(Beginning of TASK DATA)
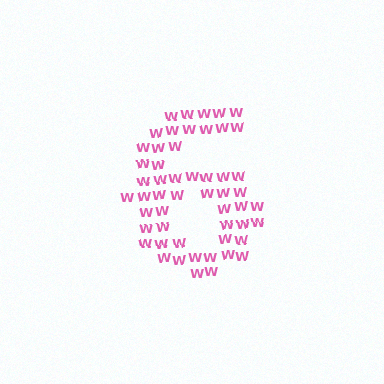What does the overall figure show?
The overall figure shows the digit 6.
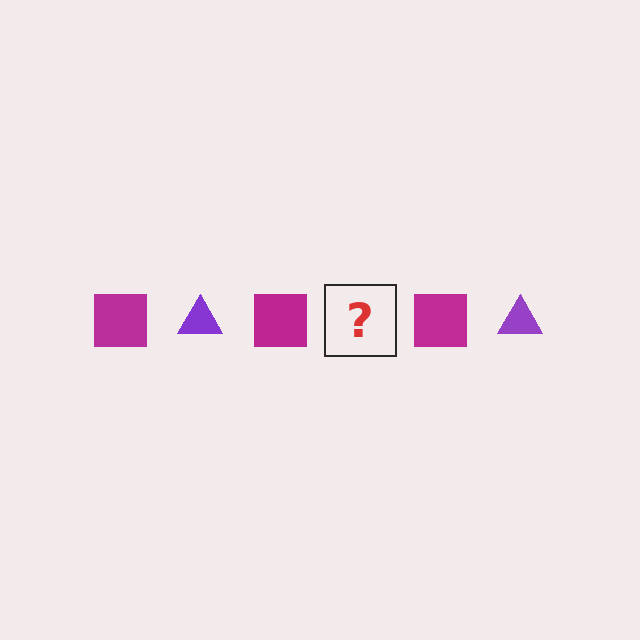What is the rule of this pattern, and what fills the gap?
The rule is that the pattern alternates between magenta square and purple triangle. The gap should be filled with a purple triangle.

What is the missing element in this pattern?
The missing element is a purple triangle.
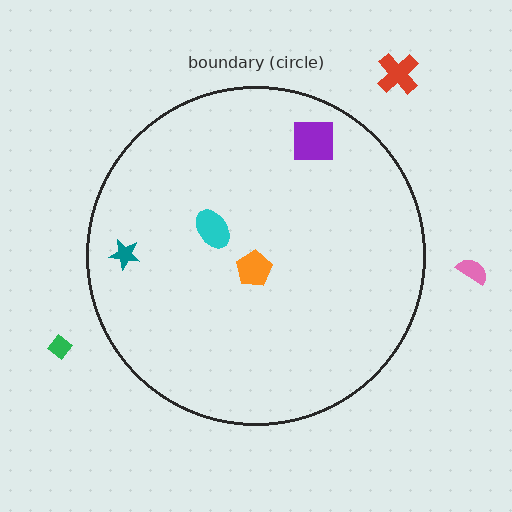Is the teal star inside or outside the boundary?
Inside.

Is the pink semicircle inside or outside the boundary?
Outside.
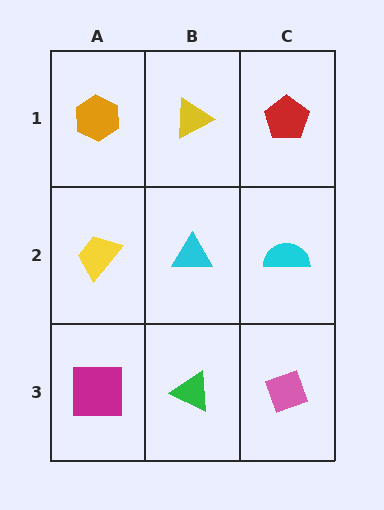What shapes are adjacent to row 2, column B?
A yellow triangle (row 1, column B), a green triangle (row 3, column B), a yellow trapezoid (row 2, column A), a cyan semicircle (row 2, column C).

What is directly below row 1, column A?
A yellow trapezoid.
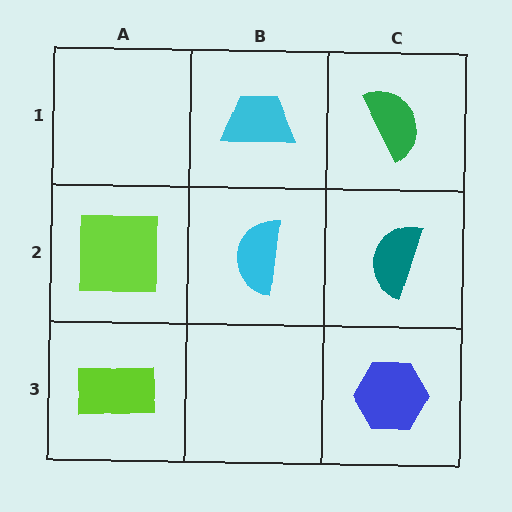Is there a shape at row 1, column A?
No, that cell is empty.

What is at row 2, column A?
A lime square.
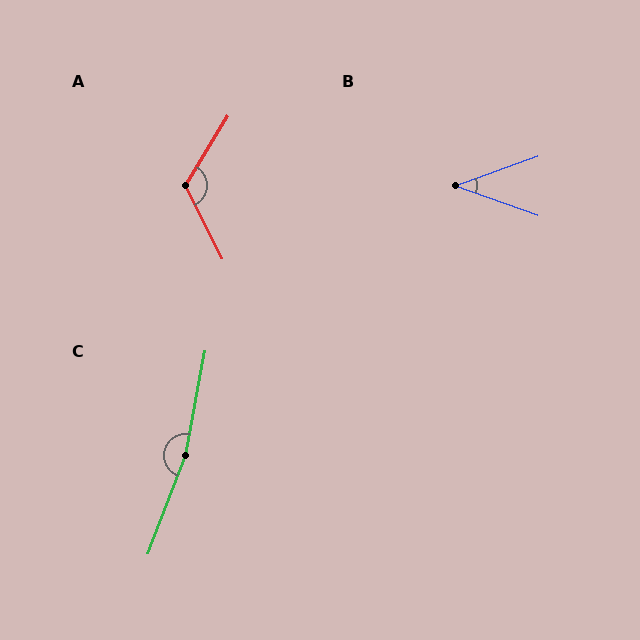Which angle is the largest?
C, at approximately 170 degrees.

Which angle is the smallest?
B, at approximately 40 degrees.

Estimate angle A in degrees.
Approximately 123 degrees.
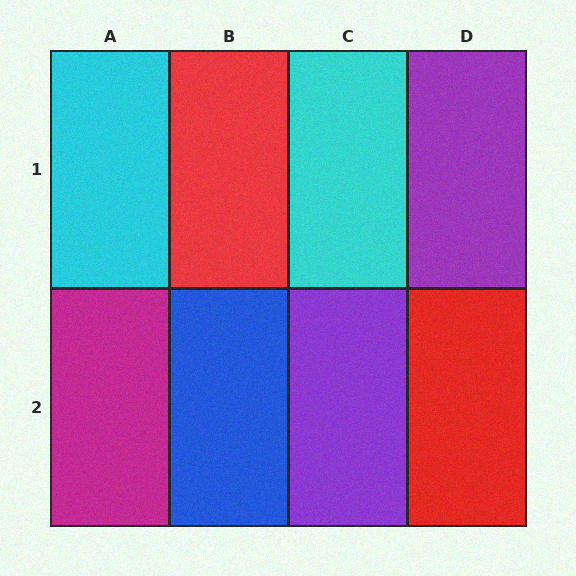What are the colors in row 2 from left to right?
Magenta, blue, purple, red.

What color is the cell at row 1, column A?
Cyan.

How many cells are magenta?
1 cell is magenta.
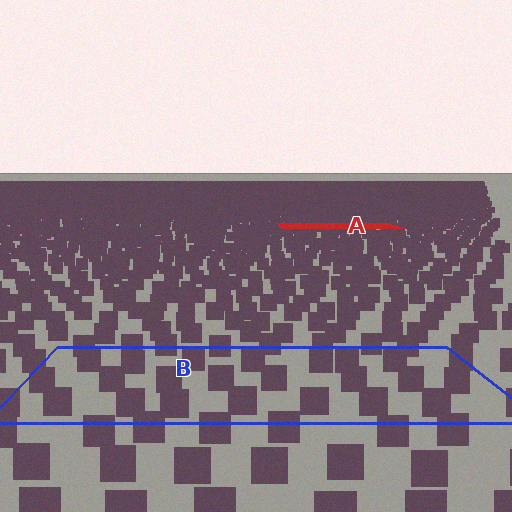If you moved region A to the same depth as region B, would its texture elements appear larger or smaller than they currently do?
They would appear larger. At a closer depth, the same texture elements are projected at a bigger on-screen size.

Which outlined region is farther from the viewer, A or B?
Region A is farther from the viewer — the texture elements inside it appear smaller and more densely packed.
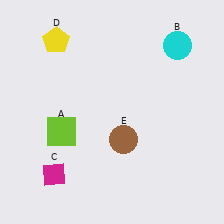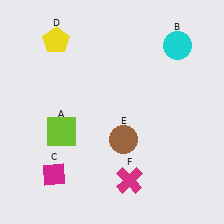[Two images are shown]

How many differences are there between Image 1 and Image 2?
There is 1 difference between the two images.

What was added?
A magenta cross (F) was added in Image 2.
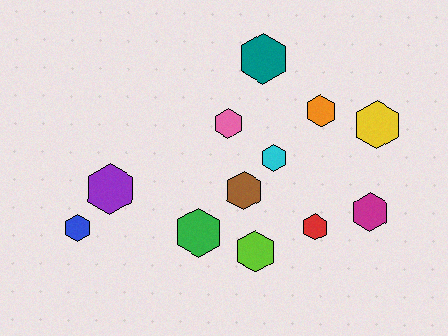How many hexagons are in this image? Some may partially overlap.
There are 12 hexagons.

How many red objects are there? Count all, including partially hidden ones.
There is 1 red object.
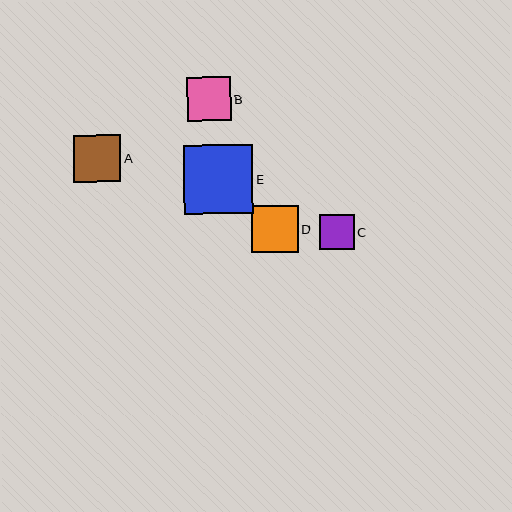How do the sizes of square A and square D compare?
Square A and square D are approximately the same size.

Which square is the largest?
Square E is the largest with a size of approximately 69 pixels.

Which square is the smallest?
Square C is the smallest with a size of approximately 35 pixels.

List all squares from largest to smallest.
From largest to smallest: E, A, D, B, C.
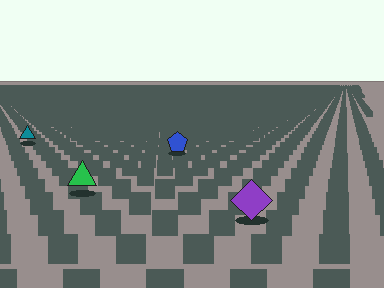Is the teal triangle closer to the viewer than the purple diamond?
No. The purple diamond is closer — you can tell from the texture gradient: the ground texture is coarser near it.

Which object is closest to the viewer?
The purple diamond is closest. The texture marks near it are larger and more spread out.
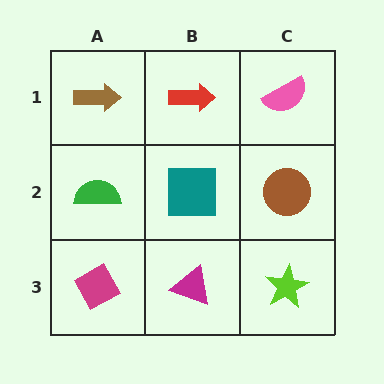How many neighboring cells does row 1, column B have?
3.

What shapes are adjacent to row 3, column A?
A green semicircle (row 2, column A), a magenta triangle (row 3, column B).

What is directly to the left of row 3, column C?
(End of TASK DATA)
_PROBLEM REQUIREMENTS_: Leaving every image behind, repeat the data in full and exactly.

_RESPONSE AREA_:
What does the overall figure show?
The overall figure shows the digit 6.
What is the rule of this pattern, and what fills the gap?
The rule is that the pattern alternates between magenta square and purple triangle. The gap should be filled with a purple triangle.

What is the missing element in this pattern?
The missing element is a purple triangle.
Is the teal star inside or outside the boundary?
Inside.

Is the pink semicircle inside or outside the boundary?
Outside.
What shapes are adjacent to row 2, column B?
A yellow triangle (row 1, column B), a green triangle (row 3, column B), a yellow trapezoid (row 2, column A), a cyan semicircle (row 2, column C).

What is directly below row 1, column A?
A yellow trapezoid.
Is there a shape at row 1, column A?
No, that cell is empty.

What is at row 2, column A?
A lime square.
Which angle is the largest?
C, at approximately 170 degrees.

Which angle is the smallest?
B, at approximately 40 degrees.

Estimate angle A in degrees.
Approximately 123 degrees.
What are the colors in row 2 from left to right?
Magenta, blue, purple, red.

What color is the cell at row 1, column A?
Cyan.

How many cells are magenta?
1 cell is magenta.
If you moved region A to the same depth as region B, would its texture elements appear larger or smaller than they currently do?
They would appear larger. At a closer depth, the same texture elements are projected at a bigger on-screen size.

Which outlined region is farther from the viewer, A or B?
Region A is farther from the viewer — the texture elements inside it appear smaller and more densely packed.
[Two images are shown]

How many differences are there between Image 1 and Image 2?
There is 1 difference between the two images.

What was added?
A magenta cross (F) was added in Image 2.
How many hexagons are in this image? Some may partially overlap.
There are 12 hexagons.

How many red objects are there? Count all, including partially hidden ones.
There is 1 red object.
How do the sizes of square A and square D compare?
Square A and square D are approximately the same size.

Which square is the largest?
Square E is the largest with a size of approximately 69 pixels.

Which square is the smallest?
Square C is the smallest with a size of approximately 35 pixels.

List all squares from largest to smallest.
From largest to smallest: E, A, D, B, C.
Is the teal triangle closer to the viewer than the purple diamond?
No. The purple diamond is closer — you can tell from the texture gradient: the ground texture is coarser near it.

Which object is closest to the viewer?
The purple diamond is closest. The texture marks near it are larger and more spread out.
How many neighboring cells does row 1, column B have?
3.

What shapes are adjacent to row 3, column A?
A green semicircle (row 2, column A), a magenta triangle (row 3, column B).

What is directly to the left of row 3, column C?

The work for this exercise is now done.